Saved data entries:

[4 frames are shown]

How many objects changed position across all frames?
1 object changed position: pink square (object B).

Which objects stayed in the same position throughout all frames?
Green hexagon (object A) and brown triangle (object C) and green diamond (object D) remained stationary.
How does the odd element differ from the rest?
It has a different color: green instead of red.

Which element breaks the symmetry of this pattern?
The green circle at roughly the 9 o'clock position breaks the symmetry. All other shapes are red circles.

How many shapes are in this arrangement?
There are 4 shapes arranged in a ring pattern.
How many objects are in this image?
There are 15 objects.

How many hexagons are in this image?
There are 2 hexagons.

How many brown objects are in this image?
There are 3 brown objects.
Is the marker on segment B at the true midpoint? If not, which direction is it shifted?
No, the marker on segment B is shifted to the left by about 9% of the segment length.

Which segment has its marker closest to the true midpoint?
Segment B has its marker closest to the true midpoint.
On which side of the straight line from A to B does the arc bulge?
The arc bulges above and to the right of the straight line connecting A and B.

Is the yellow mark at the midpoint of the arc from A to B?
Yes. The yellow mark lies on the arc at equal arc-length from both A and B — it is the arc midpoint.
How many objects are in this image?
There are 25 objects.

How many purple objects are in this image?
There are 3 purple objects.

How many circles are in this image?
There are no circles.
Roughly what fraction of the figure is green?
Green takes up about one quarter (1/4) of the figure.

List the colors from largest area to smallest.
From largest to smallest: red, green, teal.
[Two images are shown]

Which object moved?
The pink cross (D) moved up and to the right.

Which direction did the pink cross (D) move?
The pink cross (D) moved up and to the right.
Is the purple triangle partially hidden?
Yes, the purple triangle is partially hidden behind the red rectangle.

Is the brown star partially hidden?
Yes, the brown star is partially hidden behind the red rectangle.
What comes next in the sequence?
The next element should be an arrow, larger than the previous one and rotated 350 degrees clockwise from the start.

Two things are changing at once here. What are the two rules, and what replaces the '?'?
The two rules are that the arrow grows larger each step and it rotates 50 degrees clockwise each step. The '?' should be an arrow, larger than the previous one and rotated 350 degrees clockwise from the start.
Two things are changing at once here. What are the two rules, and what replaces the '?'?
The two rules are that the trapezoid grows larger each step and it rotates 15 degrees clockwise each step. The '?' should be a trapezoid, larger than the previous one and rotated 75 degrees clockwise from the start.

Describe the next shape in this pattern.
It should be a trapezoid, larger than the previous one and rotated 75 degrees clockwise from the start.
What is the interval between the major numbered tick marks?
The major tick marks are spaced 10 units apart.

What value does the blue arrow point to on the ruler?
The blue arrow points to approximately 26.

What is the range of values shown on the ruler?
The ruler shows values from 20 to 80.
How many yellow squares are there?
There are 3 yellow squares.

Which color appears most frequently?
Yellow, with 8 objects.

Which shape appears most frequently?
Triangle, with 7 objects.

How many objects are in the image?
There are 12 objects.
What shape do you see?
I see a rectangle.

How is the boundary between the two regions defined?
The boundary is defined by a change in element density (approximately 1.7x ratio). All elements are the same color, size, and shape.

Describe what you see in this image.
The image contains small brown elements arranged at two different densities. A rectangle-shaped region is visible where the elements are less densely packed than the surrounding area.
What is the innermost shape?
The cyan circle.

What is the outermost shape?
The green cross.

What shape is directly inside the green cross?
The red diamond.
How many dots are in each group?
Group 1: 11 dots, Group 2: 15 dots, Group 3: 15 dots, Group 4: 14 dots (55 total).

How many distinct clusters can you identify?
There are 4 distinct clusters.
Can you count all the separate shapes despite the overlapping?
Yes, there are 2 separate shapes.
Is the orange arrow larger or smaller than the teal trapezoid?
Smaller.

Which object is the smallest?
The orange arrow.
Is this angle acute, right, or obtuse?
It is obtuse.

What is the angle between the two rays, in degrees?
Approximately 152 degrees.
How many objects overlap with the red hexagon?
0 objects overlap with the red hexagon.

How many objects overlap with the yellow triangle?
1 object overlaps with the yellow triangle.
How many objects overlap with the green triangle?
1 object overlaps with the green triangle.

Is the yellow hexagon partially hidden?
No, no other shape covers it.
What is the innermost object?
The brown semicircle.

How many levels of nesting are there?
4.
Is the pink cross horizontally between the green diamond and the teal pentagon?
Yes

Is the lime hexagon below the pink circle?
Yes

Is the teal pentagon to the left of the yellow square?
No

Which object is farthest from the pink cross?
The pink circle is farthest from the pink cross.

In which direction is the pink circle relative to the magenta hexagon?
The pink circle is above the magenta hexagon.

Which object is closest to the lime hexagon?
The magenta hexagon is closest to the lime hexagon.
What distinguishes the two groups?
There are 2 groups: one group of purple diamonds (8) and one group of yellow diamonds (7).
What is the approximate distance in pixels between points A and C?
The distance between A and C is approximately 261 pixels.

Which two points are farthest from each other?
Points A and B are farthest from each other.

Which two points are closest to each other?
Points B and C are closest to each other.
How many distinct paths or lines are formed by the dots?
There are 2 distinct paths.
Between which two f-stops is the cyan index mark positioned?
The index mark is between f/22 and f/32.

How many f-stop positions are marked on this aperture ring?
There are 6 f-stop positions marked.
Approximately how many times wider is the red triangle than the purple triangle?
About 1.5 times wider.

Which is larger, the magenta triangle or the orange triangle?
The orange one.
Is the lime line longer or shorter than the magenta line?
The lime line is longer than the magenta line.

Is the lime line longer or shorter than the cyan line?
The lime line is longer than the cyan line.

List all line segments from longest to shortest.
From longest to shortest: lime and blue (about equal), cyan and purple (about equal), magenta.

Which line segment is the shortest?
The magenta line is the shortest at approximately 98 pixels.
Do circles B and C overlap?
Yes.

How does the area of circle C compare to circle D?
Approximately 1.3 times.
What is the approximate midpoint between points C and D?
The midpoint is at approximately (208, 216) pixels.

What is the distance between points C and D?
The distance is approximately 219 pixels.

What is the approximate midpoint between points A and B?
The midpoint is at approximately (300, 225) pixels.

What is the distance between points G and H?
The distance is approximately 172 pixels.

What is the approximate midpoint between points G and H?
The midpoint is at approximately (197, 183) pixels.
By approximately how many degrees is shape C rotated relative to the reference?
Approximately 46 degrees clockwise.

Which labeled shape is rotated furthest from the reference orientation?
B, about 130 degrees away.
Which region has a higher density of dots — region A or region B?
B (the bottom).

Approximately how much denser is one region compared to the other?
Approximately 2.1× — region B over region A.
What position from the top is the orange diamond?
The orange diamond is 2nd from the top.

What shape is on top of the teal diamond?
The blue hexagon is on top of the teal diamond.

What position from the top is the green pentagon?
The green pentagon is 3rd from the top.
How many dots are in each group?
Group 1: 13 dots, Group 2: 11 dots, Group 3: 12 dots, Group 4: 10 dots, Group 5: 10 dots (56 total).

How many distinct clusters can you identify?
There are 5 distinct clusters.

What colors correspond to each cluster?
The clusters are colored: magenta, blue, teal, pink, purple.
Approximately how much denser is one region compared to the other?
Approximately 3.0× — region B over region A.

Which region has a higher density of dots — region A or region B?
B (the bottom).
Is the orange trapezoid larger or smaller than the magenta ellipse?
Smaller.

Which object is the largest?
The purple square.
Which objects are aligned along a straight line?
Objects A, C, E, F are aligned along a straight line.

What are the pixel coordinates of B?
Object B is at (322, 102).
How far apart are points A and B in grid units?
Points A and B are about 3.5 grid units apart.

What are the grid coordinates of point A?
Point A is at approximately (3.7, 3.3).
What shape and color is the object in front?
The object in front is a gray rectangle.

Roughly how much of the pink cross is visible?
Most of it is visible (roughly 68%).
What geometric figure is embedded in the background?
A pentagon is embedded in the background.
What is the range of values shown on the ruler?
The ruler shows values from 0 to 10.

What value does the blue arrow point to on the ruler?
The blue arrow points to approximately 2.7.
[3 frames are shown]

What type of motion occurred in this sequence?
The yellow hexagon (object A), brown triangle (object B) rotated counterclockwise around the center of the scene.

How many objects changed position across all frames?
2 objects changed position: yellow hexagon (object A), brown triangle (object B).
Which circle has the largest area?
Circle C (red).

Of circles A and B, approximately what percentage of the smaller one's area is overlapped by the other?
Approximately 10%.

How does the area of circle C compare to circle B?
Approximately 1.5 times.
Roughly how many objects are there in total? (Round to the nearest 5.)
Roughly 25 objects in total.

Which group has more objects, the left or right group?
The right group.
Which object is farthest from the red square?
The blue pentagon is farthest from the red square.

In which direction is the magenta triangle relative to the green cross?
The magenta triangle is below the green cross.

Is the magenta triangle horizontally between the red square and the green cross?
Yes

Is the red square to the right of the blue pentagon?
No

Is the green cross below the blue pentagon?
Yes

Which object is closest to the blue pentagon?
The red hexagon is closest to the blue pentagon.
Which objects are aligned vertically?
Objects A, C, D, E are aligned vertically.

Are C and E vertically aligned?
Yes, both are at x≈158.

# DIRECTIONS FOR THIS TASK:
Restate the final lines of the listing above word for word, beginning at the line that contains "Is the magenta triangle horizontally".

# FINAL ANSWER:
Is the magenta triangle horizontally between the red square and the green cross?
Yes

Is the red square to the right of the blue pentagon?
No

Is the green cross below the blue pentagon?
Yes

Which object is closest to the blue pentagon?
The red hexagon is closest to the blue pentagon.
Which objects are aligned vertically?
Objects A, C, D, E are aligned vertically.

Are C and E vertically aligned?
Yes, both are at x≈158.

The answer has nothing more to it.